GIVEN EXERCISE:
Restate each entry word for word, leaving nothing out.

--- INPUT MATERIAL ---

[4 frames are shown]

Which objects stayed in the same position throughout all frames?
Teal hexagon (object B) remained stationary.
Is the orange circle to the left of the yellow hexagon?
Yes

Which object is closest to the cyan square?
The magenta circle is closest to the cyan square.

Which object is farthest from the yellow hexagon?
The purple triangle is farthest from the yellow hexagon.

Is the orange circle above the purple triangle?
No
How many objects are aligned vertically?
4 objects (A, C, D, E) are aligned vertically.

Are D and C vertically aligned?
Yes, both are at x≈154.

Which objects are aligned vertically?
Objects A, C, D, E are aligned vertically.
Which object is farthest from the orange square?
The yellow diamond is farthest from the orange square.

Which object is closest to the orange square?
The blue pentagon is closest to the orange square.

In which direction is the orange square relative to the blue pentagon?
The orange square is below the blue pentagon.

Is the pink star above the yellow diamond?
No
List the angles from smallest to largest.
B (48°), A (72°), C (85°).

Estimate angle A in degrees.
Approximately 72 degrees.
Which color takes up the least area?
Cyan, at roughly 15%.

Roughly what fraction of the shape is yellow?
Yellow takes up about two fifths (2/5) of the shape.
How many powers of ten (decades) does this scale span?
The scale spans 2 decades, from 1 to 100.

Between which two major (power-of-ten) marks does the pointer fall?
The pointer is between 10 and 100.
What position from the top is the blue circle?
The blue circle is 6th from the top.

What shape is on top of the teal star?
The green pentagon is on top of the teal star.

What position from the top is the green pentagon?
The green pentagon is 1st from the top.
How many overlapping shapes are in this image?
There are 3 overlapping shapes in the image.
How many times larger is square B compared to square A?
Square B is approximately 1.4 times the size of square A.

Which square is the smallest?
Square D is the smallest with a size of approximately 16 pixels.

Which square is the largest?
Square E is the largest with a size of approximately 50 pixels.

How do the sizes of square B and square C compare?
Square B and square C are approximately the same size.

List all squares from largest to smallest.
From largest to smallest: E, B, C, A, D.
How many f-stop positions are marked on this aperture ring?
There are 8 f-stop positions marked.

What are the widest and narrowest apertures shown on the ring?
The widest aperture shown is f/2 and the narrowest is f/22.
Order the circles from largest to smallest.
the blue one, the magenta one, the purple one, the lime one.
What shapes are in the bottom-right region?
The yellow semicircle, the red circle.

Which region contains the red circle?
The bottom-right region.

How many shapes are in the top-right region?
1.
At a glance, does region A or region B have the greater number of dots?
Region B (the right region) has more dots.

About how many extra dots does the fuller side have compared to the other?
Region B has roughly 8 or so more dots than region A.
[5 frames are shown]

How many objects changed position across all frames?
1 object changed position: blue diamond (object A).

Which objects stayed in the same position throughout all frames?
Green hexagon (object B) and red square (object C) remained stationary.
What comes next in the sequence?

---

REPLY TO THE TASK:
[4 frames are shown]

Which objects stayed in the same position throughout all frames?
Teal hexagon (object B) remained stationary.
Is the orange circle to the left of the yellow hexagon?
Yes

Which object is closest to the cyan square?
The magenta circle is closest to the cyan square.

Which object is farthest from the yellow hexagon?
The purple triangle is farthest from the yellow hexagon.

Is the orange circle above the purple triangle?
No
How many objects are aligned vertically?
4 objects (A, C, D, E) are aligned vertically.

Are D and C vertically aligned?
Yes, both are at x≈154.

Which objects are aligned vertically?
Objects A, C, D, E are aligned vertically.
Which object is farthest from the orange square?
The yellow diamond is farthest from the orange square.

Which object is closest to the orange square?
The blue pentagon is closest to the orange square.

In which direction is the orange square relative to the blue pentagon?
The orange square is below the blue pentagon.

Is the pink star above the yellow diamond?
No
List the angles from smallest to largest.
B (48°), A (72°), C (85°).

Estimate angle A in degrees.
Approximately 72 degrees.
Which color takes up the least area?
Cyan, at roughly 15%.

Roughly what fraction of the shape is yellow?
Yellow takes up about two fifths (2/5) of the shape.
How many powers of ten (decades) does this scale span?
The scale spans 2 decades, from 1 to 100.

Between which two major (power-of-ten) marks does the pointer fall?
The pointer is between 10 and 100.
What position from the top is the blue circle?
The blue circle is 6th from the top.

What shape is on top of the teal star?
The green pentagon is on top of the teal star.

What position from the top is the green pentagon?
The green pentagon is 1st from the top.
How many overlapping shapes are in this image?
There are 3 overlapping shapes in the image.
How many times larger is square B compared to square A?
Square B is approximately 1.4 times the size of square A.

Which square is the smallest?
Square D is the smallest with a size of approximately 16 pixels.

Which square is the largest?
Square E is the largest with a size of approximately 50 pixels.

How do the sizes of square B and square C compare?
Square B and square C are approximately the same size.

List all squares from largest to smallest.
From largest to smallest: E, B, C, A, D.
How many f-stop positions are marked on this aperture ring?
There are 8 f-stop positions marked.

What are the widest and narrowest apertures shown on the ring?
The widest aperture shown is f/2 and the narrowest is f/22.
Order the circles from largest to smallest.
the blue one, the magenta one, the purple one, the lime one.
What shapes are in the bottom-right region?
The yellow semicircle, the red circle.

Which region contains the red circle?
The bottom-right region.

How many shapes are in the top-right region?
1.
At a glance, does region A or region B have the greater number of dots?
Region B (the right region) has more dots.

About how many extra dots does the fuller side have compared to the other?
Region B has roughly 8 or so more dots than region A.
[5 frames are shown]

How many objects changed position across all frames?
1 object changed position: blue diamond (object A).

Which objects stayed in the same position throughout all frames?
Green hexagon (object B) and red square (object C) remained stationary.
What comes next in the sequence?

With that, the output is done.